-- BEGIN ENTRIES SHOWN --

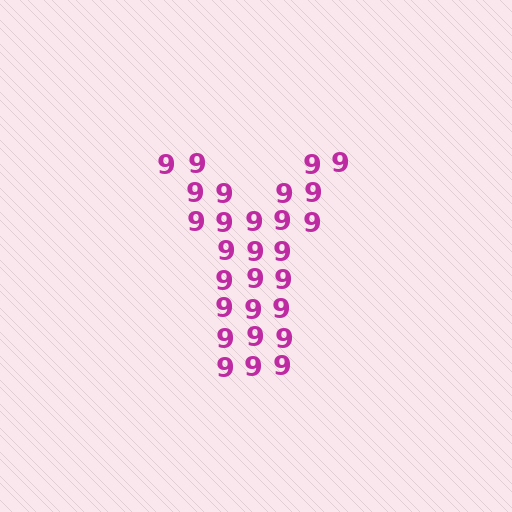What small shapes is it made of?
It is made of small digit 9's.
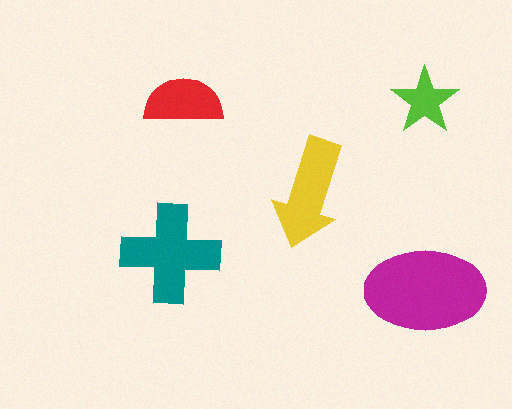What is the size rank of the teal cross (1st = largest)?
2nd.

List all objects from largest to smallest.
The magenta ellipse, the teal cross, the yellow arrow, the red semicircle, the lime star.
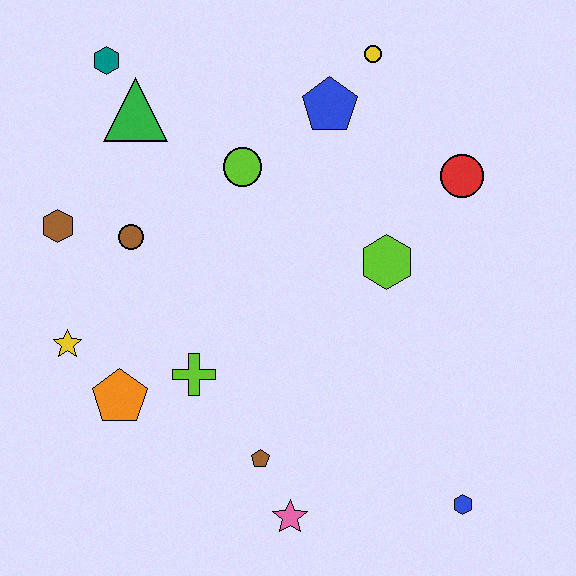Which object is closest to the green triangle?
The teal hexagon is closest to the green triangle.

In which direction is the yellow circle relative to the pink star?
The yellow circle is above the pink star.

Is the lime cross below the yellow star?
Yes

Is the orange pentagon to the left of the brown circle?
Yes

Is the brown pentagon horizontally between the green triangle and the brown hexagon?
No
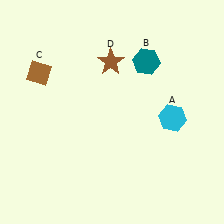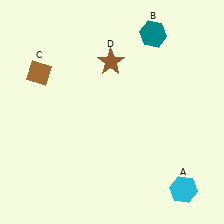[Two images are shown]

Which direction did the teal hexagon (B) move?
The teal hexagon (B) moved up.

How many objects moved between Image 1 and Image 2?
2 objects moved between the two images.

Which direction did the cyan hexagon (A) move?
The cyan hexagon (A) moved down.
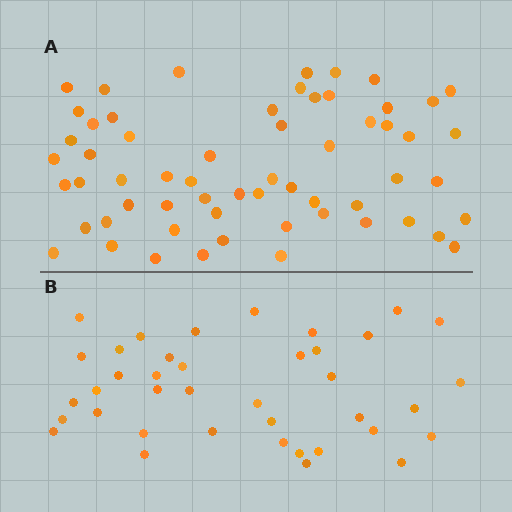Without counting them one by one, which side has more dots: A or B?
Region A (the top region) has more dots.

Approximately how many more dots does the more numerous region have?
Region A has approximately 20 more dots than region B.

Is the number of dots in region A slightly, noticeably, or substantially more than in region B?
Region A has substantially more. The ratio is roughly 1.5 to 1.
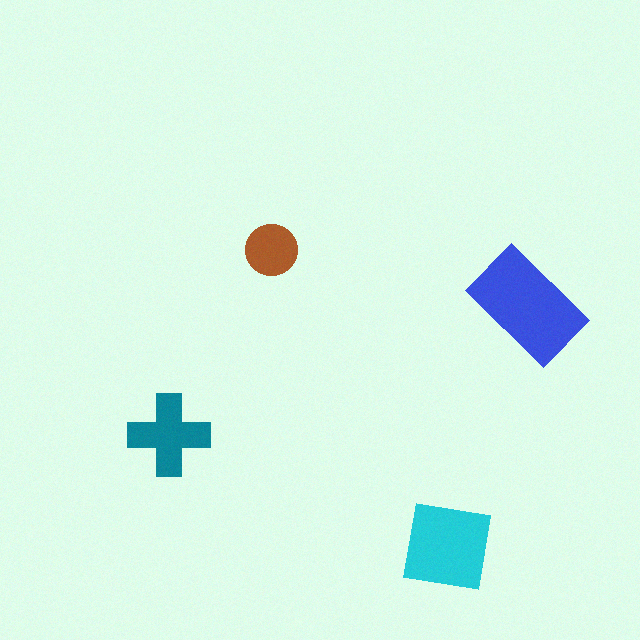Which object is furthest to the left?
The teal cross is leftmost.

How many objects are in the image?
There are 4 objects in the image.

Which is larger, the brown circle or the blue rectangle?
The blue rectangle.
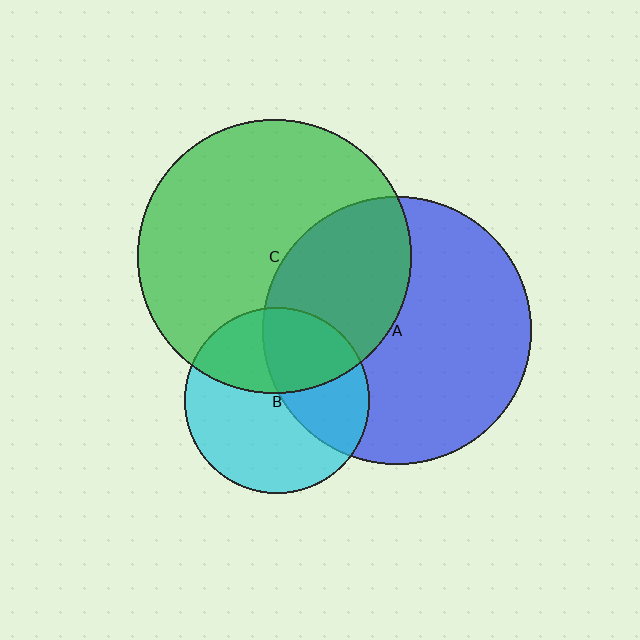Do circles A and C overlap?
Yes.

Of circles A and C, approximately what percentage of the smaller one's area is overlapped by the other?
Approximately 35%.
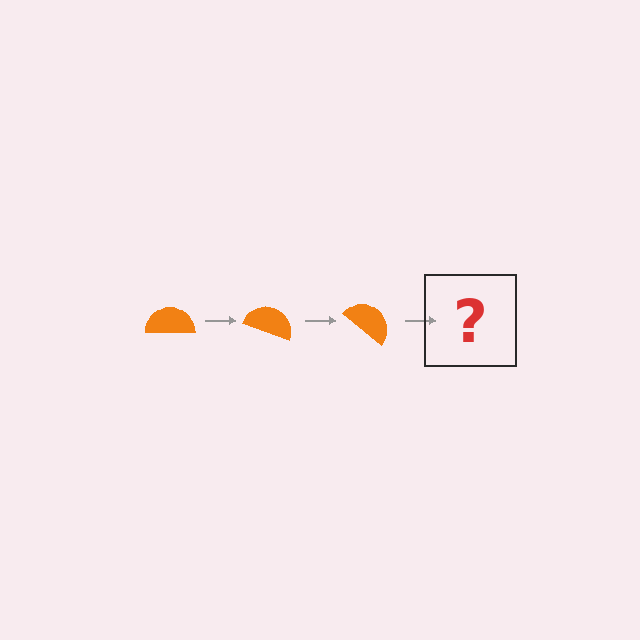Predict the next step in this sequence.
The next step is an orange semicircle rotated 60 degrees clockwise.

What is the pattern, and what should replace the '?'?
The pattern is that the semicircle rotates 20 degrees clockwise each step. The '?' should be an orange semicircle rotated 60 degrees clockwise.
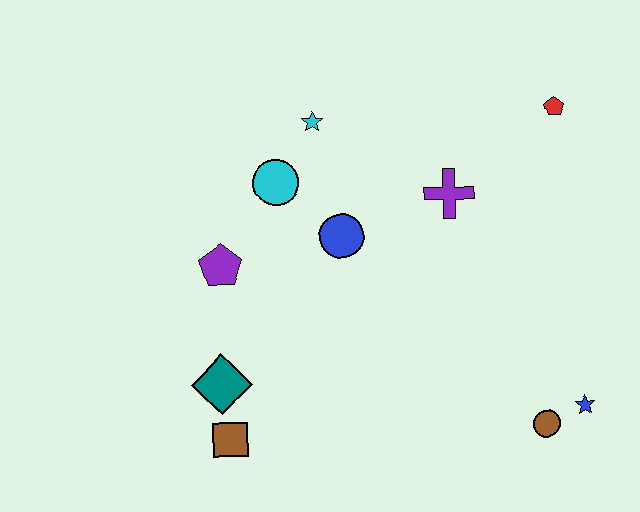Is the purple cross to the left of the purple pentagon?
No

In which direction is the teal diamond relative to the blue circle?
The teal diamond is below the blue circle.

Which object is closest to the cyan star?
The cyan circle is closest to the cyan star.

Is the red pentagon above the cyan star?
Yes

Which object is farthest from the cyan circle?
The blue star is farthest from the cyan circle.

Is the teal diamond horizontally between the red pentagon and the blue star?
No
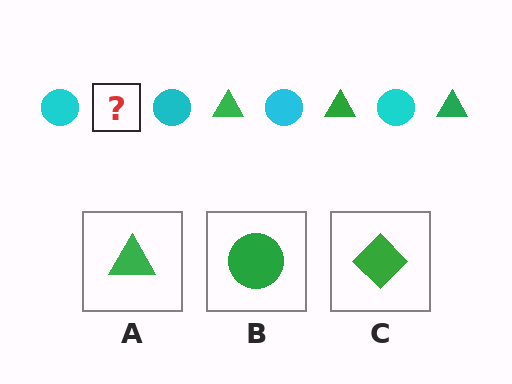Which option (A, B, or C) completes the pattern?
A.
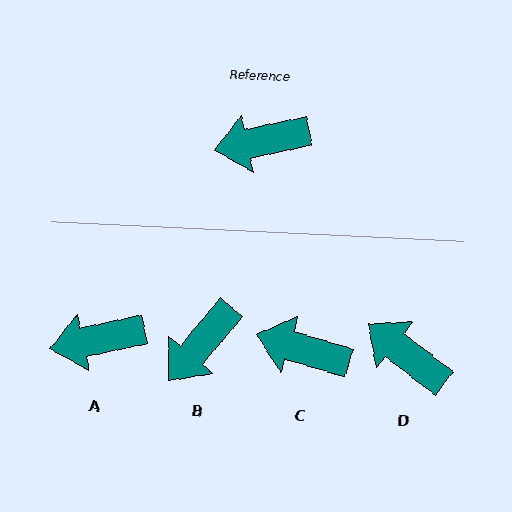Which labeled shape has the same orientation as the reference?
A.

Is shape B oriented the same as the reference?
No, it is off by about 37 degrees.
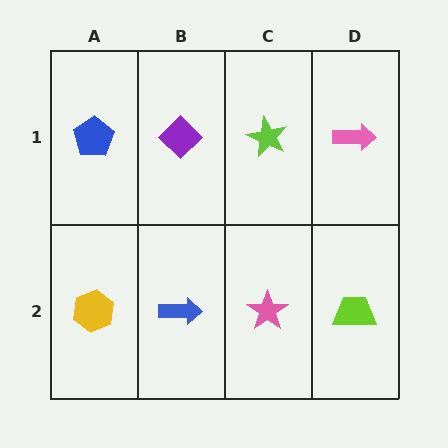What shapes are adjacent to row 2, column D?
A pink arrow (row 1, column D), a pink star (row 2, column C).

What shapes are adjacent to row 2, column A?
A blue pentagon (row 1, column A), a blue arrow (row 2, column B).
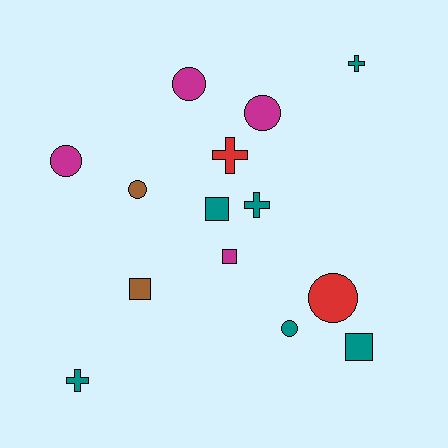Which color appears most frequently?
Teal, with 6 objects.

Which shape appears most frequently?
Circle, with 6 objects.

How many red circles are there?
There is 1 red circle.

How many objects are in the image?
There are 14 objects.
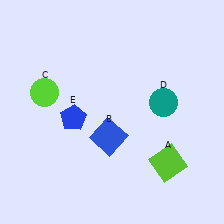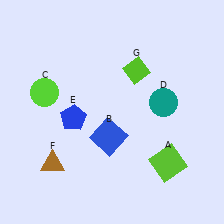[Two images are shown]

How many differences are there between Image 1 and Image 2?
There are 2 differences between the two images.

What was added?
A brown triangle (F), a lime diamond (G) were added in Image 2.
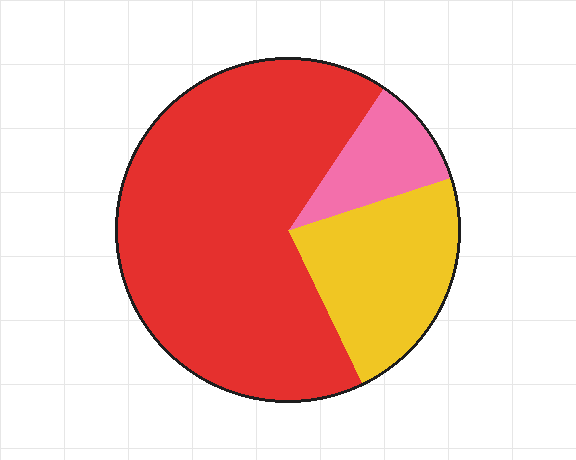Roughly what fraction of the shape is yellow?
Yellow covers 23% of the shape.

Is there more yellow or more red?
Red.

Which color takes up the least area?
Pink, at roughly 10%.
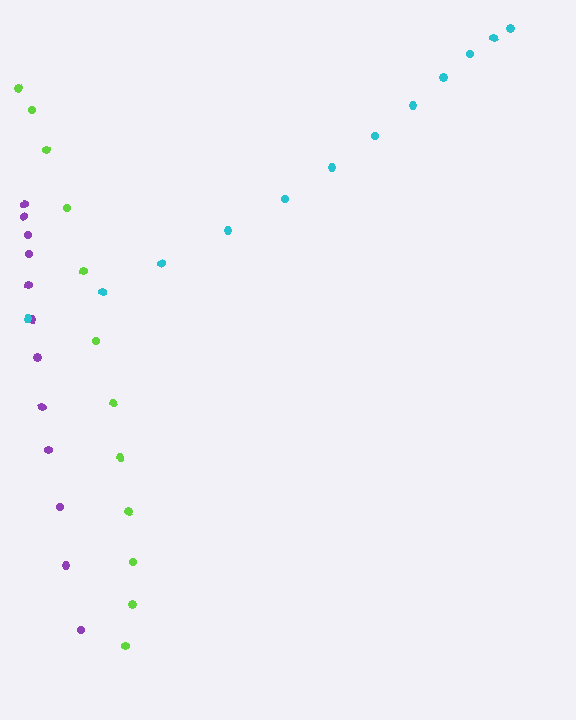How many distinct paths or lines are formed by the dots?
There are 3 distinct paths.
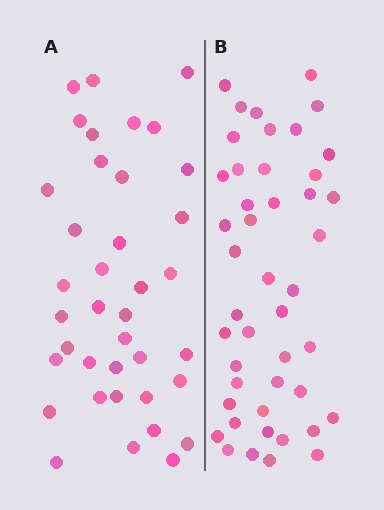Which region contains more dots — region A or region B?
Region B (the right region) has more dots.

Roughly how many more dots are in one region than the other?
Region B has roughly 8 or so more dots than region A.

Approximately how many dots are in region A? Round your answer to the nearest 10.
About 40 dots. (The exact count is 38, which rounds to 40.)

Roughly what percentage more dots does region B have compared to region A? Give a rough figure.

-- END ENTRIES SHOWN --

DO THIS -> Copy out the records above in full, exactly as written, but not the pictures.

RESULT FOR THIS EXERCISE ->
What small shapes is it made of?
It is made of small digit 9's.
What is the size rank of the teal cross (1st = largest)?
2nd.

List all objects from largest to smallest.
The magenta ellipse, the teal cross, the yellow arrow, the red semicircle, the lime star.
Which object is closest to the green triangle?
The teal hexagon is closest to the green triangle.

In which direction is the yellow circle relative to the pink star?
The yellow circle is above the pink star.

Is the lime cross below the yellow star?
Yes

Is the orange pentagon to the left of the brown circle?
Yes

Is the brown pentagon horizontally between the green triangle and the brown hexagon?
No
[Two images are shown]

Which direction did the teal hexagon (B) move?
The teal hexagon (B) moved up.

How many objects moved between Image 1 and Image 2?
2 objects moved between the two images.

Which direction did the cyan hexagon (A) move?
The cyan hexagon (A) moved down.
Without counting them one by one, which side has more dots: A or B?
Region A (the top region) has more dots.

Approximately how many more dots does the more numerous region have?
Region A has approximately 20 more dots than region B.

Is the number of dots in region A slightly, noticeably, or substantially more than in region B?
Region A has substantially more. The ratio is roughly 1.5 to 1.
Which object is furthest to the left?
The teal cross is leftmost.

How many objects are in the image?
There are 4 objects in the image.

Which is larger, the brown circle or the blue rectangle?
The blue rectangle.
Do circles A and C overlap?
Yes.

Of circles A and C, approximately what percentage of the smaller one's area is overlapped by the other?
Approximately 35%.
Predict the next step in this sequence.
The next step is an orange semicircle rotated 60 degrees clockwise.

What is the pattern, and what should replace the '?'?
The pattern is that the semicircle rotates 20 degrees clockwise each step. The '?' should be an orange semicircle rotated 60 degrees clockwise.
Is the purple cross to the left of the purple pentagon?
No

In which direction is the teal diamond relative to the blue circle?
The teal diamond is below the blue circle.

Which object is closest to the cyan star?
The cyan circle is closest to the cyan star.

Is the red pentagon above the cyan star?
Yes

Which object is farthest from the cyan circle?
The blue star is farthest from the cyan circle.

Is the teal diamond horizontally between the red pentagon and the blue star?
No
Which option (A, B, or C) completes the pattern?
A.
Which labeled shape has the same orientation as the reference?
A.

Is shape B oriented the same as the reference?
No, it is off by about 37 degrees.
What shapes are adjacent to row 2, column D?
A pink arrow (row 1, column D), a pink star (row 2, column C).

What shapes are adjacent to row 2, column A?
A blue pentagon (row 1, column A), a blue arrow (row 2, column B).
Which color appears most frequently?
Teal, with 6 objects.

Which shape appears most frequently?
Circle, with 6 objects.

How many red circles are there?
There is 1 red circle.

How many objects are in the image?
There are 14 objects.
[Two images are shown]

How many differences are there between Image 1 and Image 2?
There are 2 differences between the two images.

What was added?
A brown triangle (F), a lime diamond (G) were added in Image 2.
Roughly what fraction of the shape is yellow?
Yellow covers 23% of the shape.

Is there more yellow or more red?
Red.

Which color takes up the least area?
Pink, at roughly 10%.
How many distinct paths or lines are formed by the dots?
There are 3 distinct paths.
Which region contains more dots — region A or region B?
Region B (the right region) has more dots.

Roughly how many more dots are in one region than the other?
Region B has roughly 8 or so more dots than region A.

Approximately how many dots are in region A? Round your answer to the nearest 10.
About 40 dots. (The exact count is 38, which rounds to 40.)

Roughly what percentage more dots does region B have compared to region A? Give a rough figure.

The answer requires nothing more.